Items listed in a dataset:
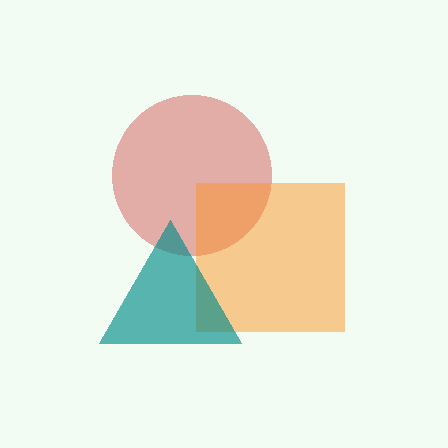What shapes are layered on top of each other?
The layered shapes are: a red circle, an orange square, a teal triangle.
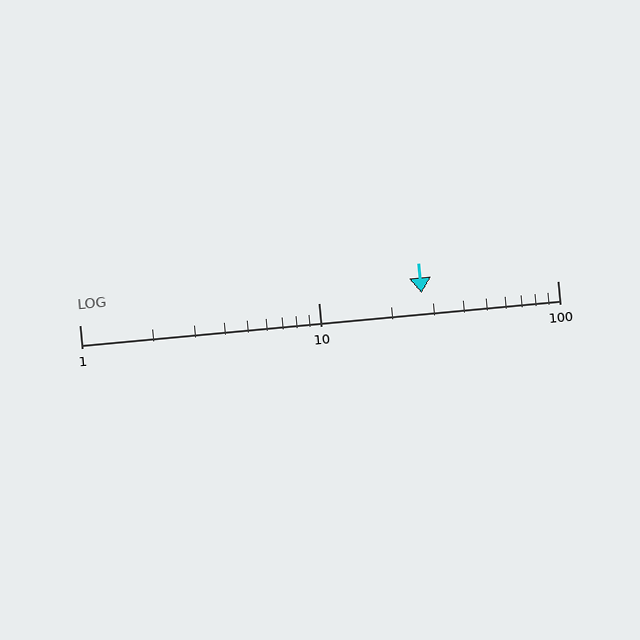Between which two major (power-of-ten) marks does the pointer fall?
The pointer is between 10 and 100.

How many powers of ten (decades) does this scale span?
The scale spans 2 decades, from 1 to 100.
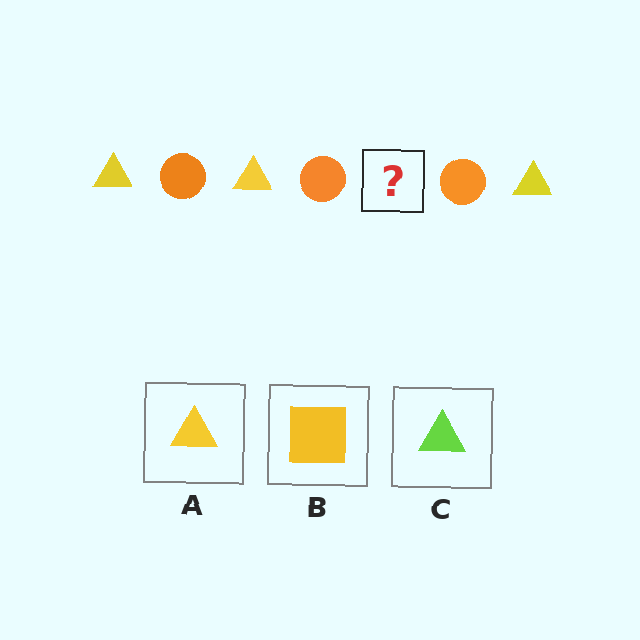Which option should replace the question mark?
Option A.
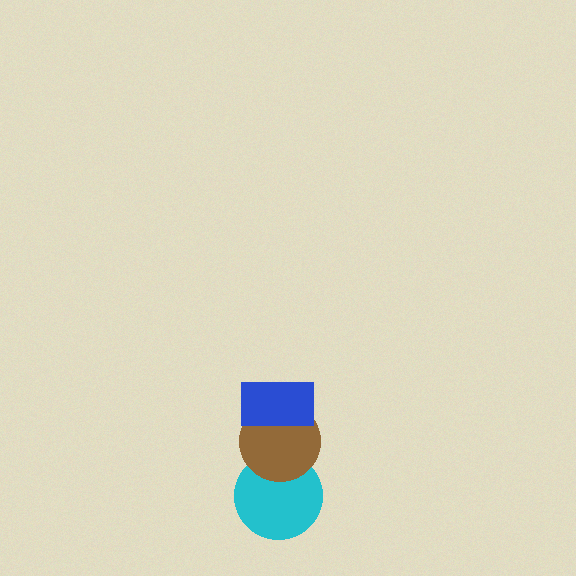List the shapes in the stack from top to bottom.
From top to bottom: the blue rectangle, the brown circle, the cyan circle.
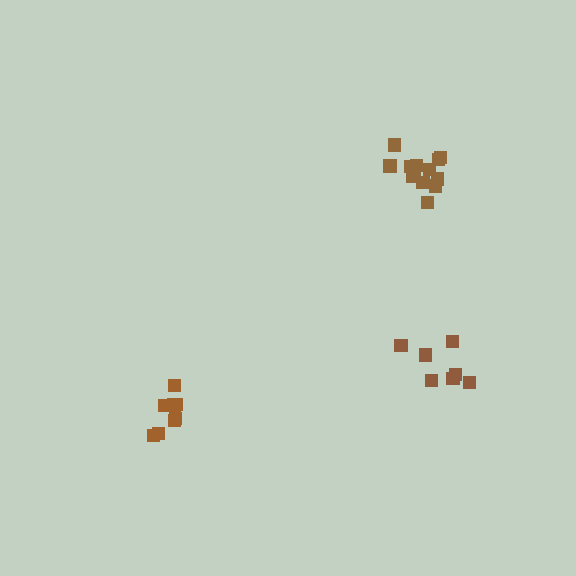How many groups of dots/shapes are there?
There are 3 groups.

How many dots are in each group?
Group 1: 8 dots, Group 2: 13 dots, Group 3: 7 dots (28 total).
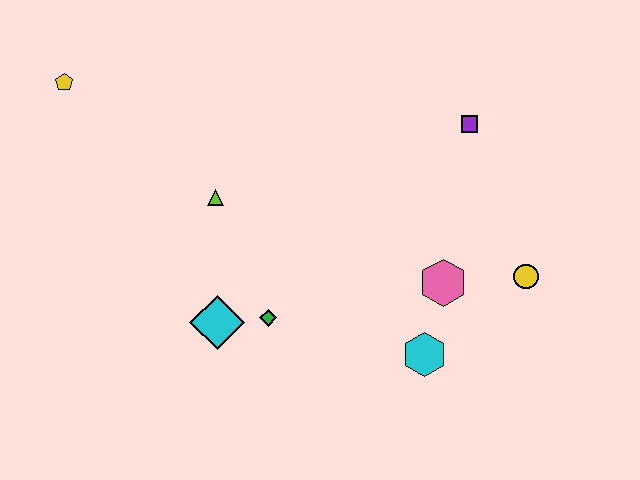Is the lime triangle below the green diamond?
No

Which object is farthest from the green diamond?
The yellow pentagon is farthest from the green diamond.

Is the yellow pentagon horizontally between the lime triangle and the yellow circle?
No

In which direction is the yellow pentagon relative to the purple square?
The yellow pentagon is to the left of the purple square.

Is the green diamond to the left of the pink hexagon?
Yes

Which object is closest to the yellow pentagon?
The lime triangle is closest to the yellow pentagon.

[EXERCISE AIM] Leave out the pictures and give the listing above again exactly.

[EXERCISE OUTPUT]
What shapes are layered on top of each other?
The layered shapes are: a red circle, an orange square, a teal triangle.
Between which two major (power-of-ten) marks does the pointer fall?
The pointer is between 10 and 100.

How many powers of ten (decades) does this scale span?
The scale spans 2 decades, from 1 to 100.
Which option should replace the question mark?
Option A.
List the shapes in the stack from top to bottom.
From top to bottom: the blue rectangle, the brown circle, the cyan circle.
How many groups of dots/shapes are there?
There are 3 groups.

How many dots are in each group?
Group 1: 8 dots, Group 2: 13 dots, Group 3: 7 dots (28 total).
Is the lime triangle below the green diamond?
No

Which object is farthest from the green diamond?
The yellow pentagon is farthest from the green diamond.

Is the yellow pentagon horizontally between the lime triangle and the yellow circle?
No

In which direction is the yellow pentagon relative to the purple square?
The yellow pentagon is to the left of the purple square.

Is the green diamond to the left of the pink hexagon?
Yes

Which object is closest to the yellow pentagon?
The lime triangle is closest to the yellow pentagon.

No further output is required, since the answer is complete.